The problem:
Leaving out the pictures, retype all the material exactly.

########

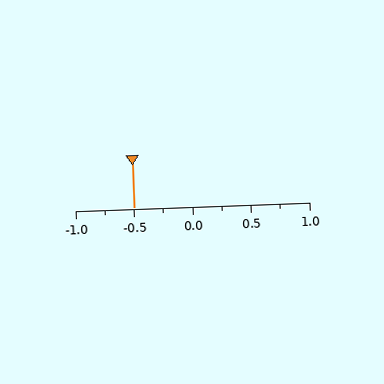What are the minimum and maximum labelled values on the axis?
The axis runs from -1.0 to 1.0.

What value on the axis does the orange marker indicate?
The marker indicates approximately -0.5.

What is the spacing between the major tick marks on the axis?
The major ticks are spaced 0.5 apart.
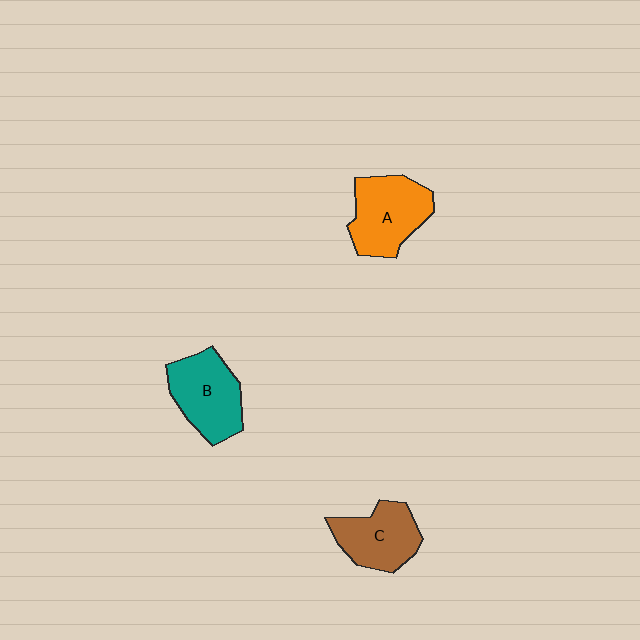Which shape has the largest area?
Shape A (orange).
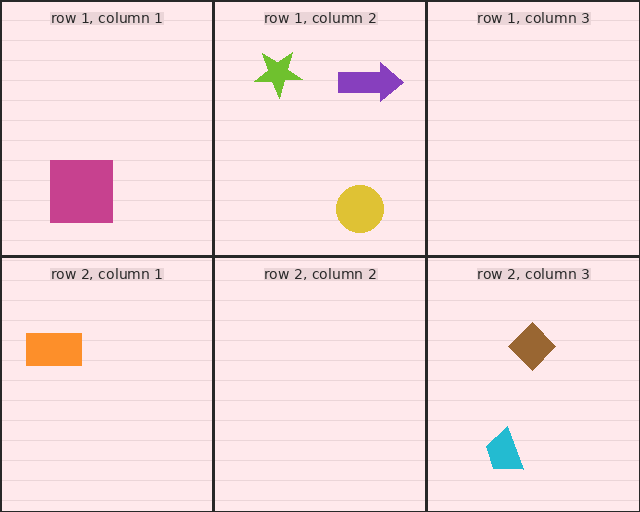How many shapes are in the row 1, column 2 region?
3.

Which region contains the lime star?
The row 1, column 2 region.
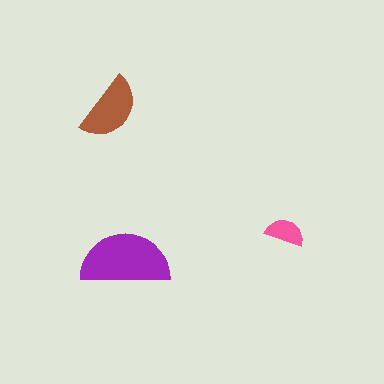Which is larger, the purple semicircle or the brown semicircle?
The purple one.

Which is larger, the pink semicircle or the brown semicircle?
The brown one.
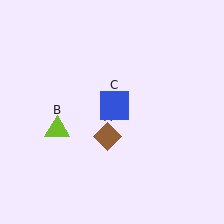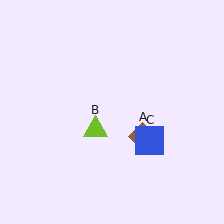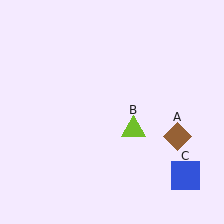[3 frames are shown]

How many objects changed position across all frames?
3 objects changed position: brown diamond (object A), lime triangle (object B), blue square (object C).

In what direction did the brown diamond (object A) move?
The brown diamond (object A) moved right.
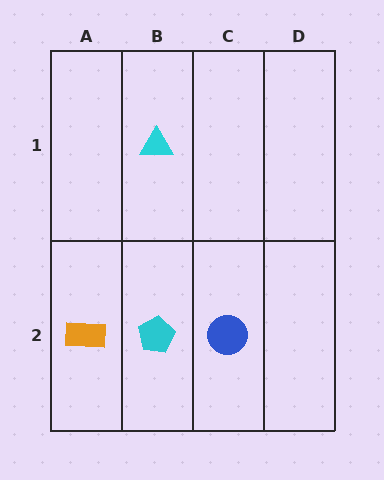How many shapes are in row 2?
3 shapes.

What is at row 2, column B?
A cyan pentagon.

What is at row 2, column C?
A blue circle.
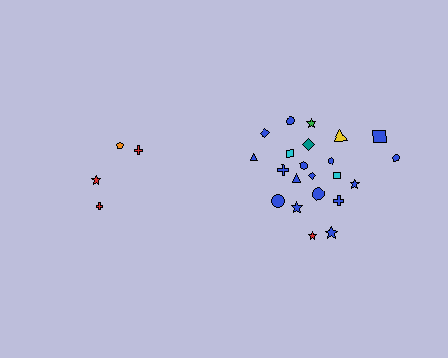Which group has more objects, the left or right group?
The right group.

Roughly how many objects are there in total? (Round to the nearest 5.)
Roughly 25 objects in total.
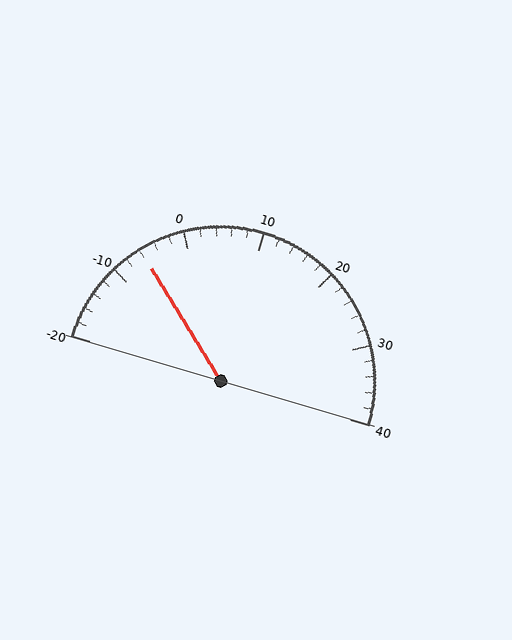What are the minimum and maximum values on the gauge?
The gauge ranges from -20 to 40.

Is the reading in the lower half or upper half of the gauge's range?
The reading is in the lower half of the range (-20 to 40).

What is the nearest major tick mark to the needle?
The nearest major tick mark is -10.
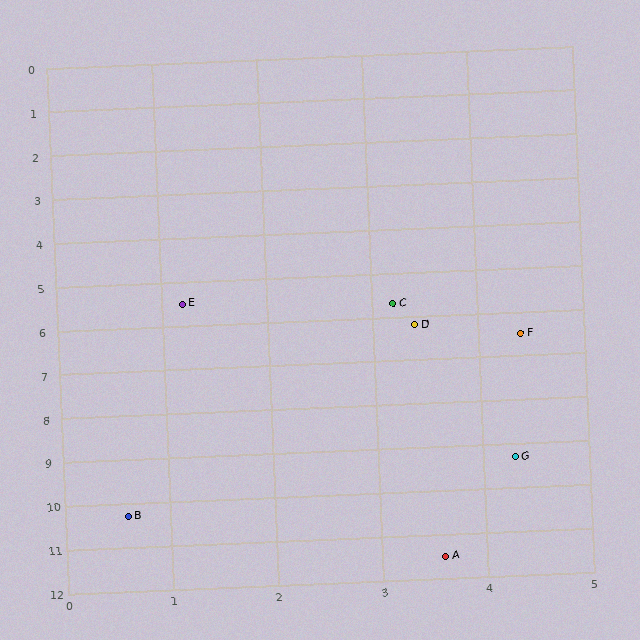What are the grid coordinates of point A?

########

Exercise output:
What are the minimum and maximum labelled values on the axis?
The axis runs from -1.0 to 1.0.

What value on the axis does the orange marker indicate?
The marker indicates approximately -0.5.

What is the spacing between the major tick marks on the axis?
The major ticks are spaced 0.5 apart.
Which shape has the largest area?
Shape A (orange).
How many shapes are in the row 1, column 2 region?
3.

Which region contains the lime star?
The row 1, column 2 region.
Which is larger, the purple semicircle or the brown semicircle?
The purple one.

Which is larger, the pink semicircle or the brown semicircle?
The brown one.
[3 frames are shown]

How many objects changed position across all frames?
3 objects changed position: brown diamond (object A), lime triangle (object B), blue square (object C).

In what direction did the brown diamond (object A) move?
The brown diamond (object A) moved right.
How many shapes are in row 2?
3 shapes.

What is at row 2, column B?
A cyan pentagon.

What is at row 2, column C?
A blue circle.
Which group has more objects, the left or right group?
The right group.

Roughly how many objects are there in total? (Round to the nearest 5.)
Roughly 25 objects in total.
What are the minimum and maximum values on the gauge?
The gauge ranges from -20 to 40.

Is the reading in the lower half or upper half of the gauge's range?
The reading is in the lower half of the range (-20 to 40).

What is the nearest major tick mark to the needle?
The nearest major tick mark is -10.
What are the grid coordinates of point A?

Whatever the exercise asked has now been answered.